Exercise brief: Begin at the line that contains "Where are the" and repeat every line from there to the end of the records below, inclusive, without adding any other line.

--- --- ---

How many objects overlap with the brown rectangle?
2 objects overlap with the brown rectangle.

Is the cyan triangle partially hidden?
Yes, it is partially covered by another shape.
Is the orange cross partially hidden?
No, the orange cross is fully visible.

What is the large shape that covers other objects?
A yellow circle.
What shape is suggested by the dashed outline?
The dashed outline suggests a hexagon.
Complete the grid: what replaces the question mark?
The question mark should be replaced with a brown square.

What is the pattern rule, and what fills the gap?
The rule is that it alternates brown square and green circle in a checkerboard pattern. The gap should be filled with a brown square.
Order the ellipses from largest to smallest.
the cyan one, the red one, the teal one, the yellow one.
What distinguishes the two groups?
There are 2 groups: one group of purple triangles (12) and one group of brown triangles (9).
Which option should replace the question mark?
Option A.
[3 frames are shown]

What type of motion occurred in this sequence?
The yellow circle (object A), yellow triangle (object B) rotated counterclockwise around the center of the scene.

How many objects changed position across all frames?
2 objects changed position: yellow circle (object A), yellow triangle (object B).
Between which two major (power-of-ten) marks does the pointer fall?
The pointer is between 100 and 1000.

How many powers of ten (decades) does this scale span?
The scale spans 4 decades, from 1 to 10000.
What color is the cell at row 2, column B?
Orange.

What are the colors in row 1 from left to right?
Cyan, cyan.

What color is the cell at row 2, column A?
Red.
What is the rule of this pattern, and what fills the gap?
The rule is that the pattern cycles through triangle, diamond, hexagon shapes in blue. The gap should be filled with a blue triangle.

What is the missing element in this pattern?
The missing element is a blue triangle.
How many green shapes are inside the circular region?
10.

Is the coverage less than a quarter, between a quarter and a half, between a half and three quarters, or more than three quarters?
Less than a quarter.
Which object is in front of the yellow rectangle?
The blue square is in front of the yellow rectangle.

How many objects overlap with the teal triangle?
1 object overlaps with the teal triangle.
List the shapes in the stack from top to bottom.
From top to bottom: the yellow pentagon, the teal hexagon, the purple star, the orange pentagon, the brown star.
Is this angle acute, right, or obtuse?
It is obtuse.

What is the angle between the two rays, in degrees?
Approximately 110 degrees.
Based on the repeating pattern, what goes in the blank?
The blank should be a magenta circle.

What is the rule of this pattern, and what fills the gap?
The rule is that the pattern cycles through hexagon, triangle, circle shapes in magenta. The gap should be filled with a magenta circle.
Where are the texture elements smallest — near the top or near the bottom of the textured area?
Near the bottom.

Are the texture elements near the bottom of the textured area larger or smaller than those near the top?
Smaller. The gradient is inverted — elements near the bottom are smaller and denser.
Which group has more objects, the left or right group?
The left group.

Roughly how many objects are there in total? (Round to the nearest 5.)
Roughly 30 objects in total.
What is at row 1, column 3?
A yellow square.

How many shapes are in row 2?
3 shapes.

--- --- ---

Reply:
Where are the texture elements smallest — near the top or near the bottom of the textured area?
Near the bottom.

Are the texture elements near the bottom of the textured area larger or smaller than those near the top?
Smaller. The gradient is inverted — elements near the bottom are smaller and denser.
Which group has more objects, the left or right group?
The left group.

Roughly how many objects are there in total? (Round to the nearest 5.)
Roughly 30 objects in total.
What is at row 1, column 3?
A yellow square.

How many shapes are in row 2?
3 shapes.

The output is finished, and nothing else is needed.